[Geometry question records]
--

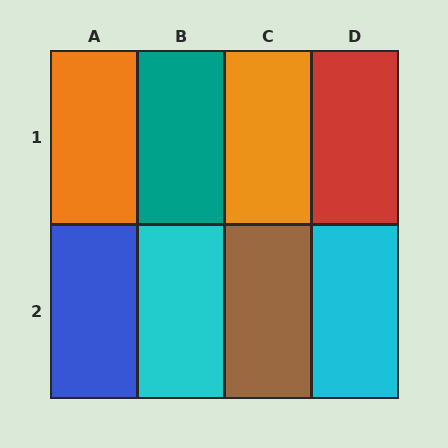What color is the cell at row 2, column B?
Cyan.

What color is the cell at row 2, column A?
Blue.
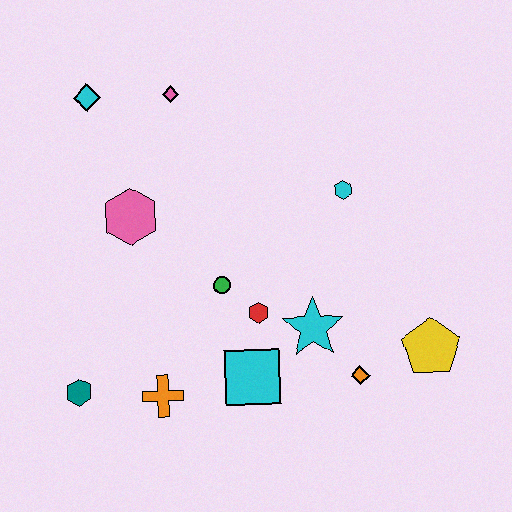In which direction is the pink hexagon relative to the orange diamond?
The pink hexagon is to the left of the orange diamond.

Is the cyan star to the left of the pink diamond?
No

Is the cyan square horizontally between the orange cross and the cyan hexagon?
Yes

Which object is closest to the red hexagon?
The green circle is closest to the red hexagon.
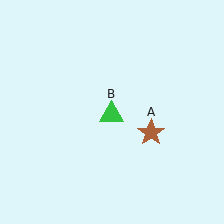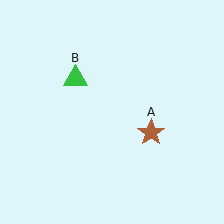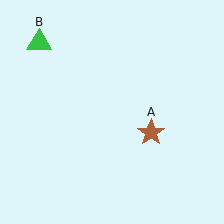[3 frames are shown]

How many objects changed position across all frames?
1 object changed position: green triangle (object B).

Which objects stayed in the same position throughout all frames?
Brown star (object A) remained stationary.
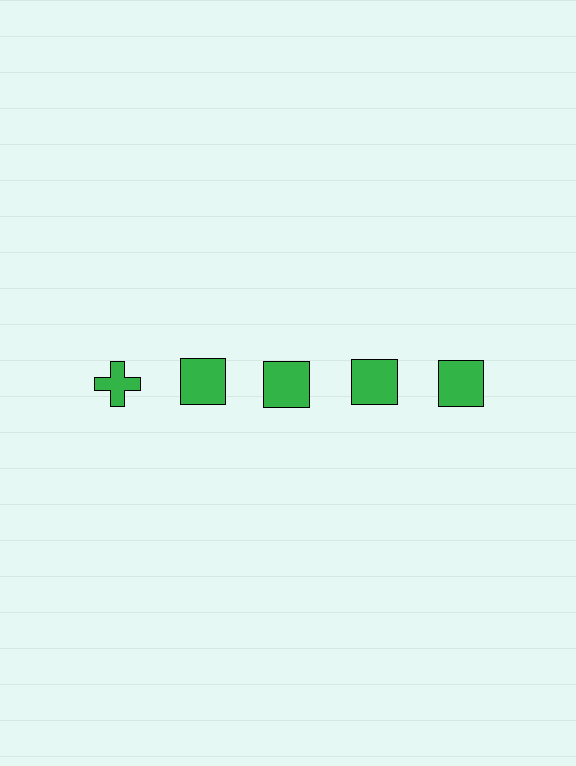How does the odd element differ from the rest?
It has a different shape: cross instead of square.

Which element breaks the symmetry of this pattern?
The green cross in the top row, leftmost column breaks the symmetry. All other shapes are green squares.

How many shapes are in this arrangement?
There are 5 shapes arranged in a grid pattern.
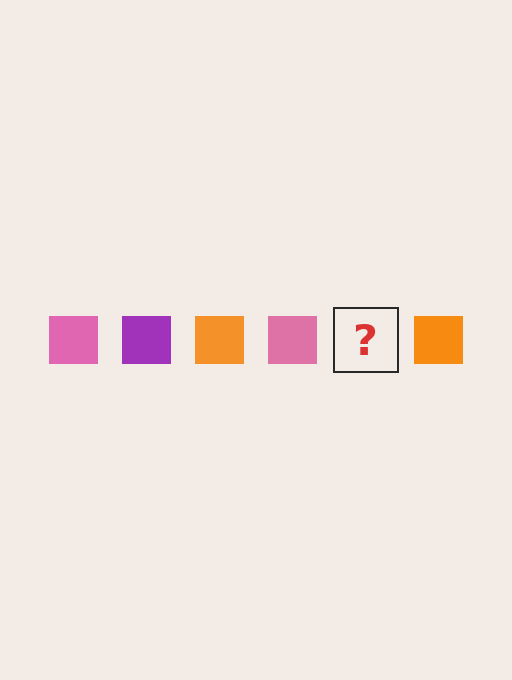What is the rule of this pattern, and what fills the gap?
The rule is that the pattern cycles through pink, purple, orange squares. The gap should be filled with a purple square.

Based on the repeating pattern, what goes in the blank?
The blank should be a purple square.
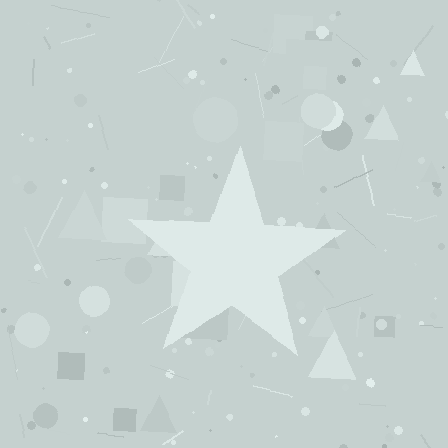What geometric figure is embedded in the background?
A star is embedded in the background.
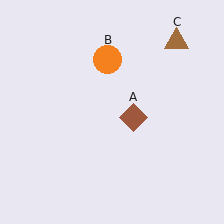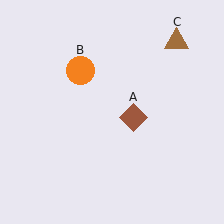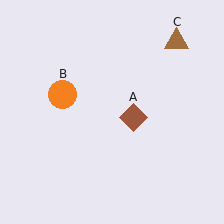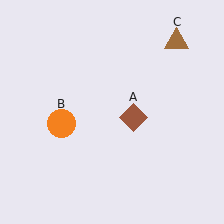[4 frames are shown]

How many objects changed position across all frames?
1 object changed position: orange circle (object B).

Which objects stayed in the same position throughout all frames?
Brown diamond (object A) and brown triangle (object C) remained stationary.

--

Please retype, exactly and with the pictures left out, the lines from the line containing "What color is the cell at row 2, column A?" through the last line of the records above.

(FULL RESPONSE)
What color is the cell at row 2, column A?
Blue.
In which direction is the pink hexagon relative to the orange diamond?
The pink hexagon is to the left of the orange diamond.

Is the cyan star to the left of the pink diamond?
No

Is the cyan square horizontally between the orange cross and the cyan hexagon?
Yes

Which object is closest to the red hexagon?
The green circle is closest to the red hexagon.
[3 frames are shown]

How many objects changed position across all frames?
1 object changed position: green triangle (object B).

Which objects stayed in the same position throughout all frames?
Brown star (object A) remained stationary.
How does the odd element differ from the rest?
It has a different shape: cross instead of square.

Which element breaks the symmetry of this pattern?
The green cross in the top row, leftmost column breaks the symmetry. All other shapes are green squares.

How many shapes are in this arrangement?
There are 5 shapes arranged in a grid pattern.
What is the rule of this pattern, and what fills the gap?
The rule is that the pattern cycles through pink, purple, orange squares. The gap should be filled with a purple square.

Based on the repeating pattern, what goes in the blank?
The blank should be a purple square.
What geometric figure is embedded in the background?
A star is embedded in the background.
[4 frames are shown]

How many objects changed position across all frames?
1 object changed position: orange circle (object B).

Which objects stayed in the same position throughout all frames?
Brown diamond (object A) and brown triangle (object C) remained stationary.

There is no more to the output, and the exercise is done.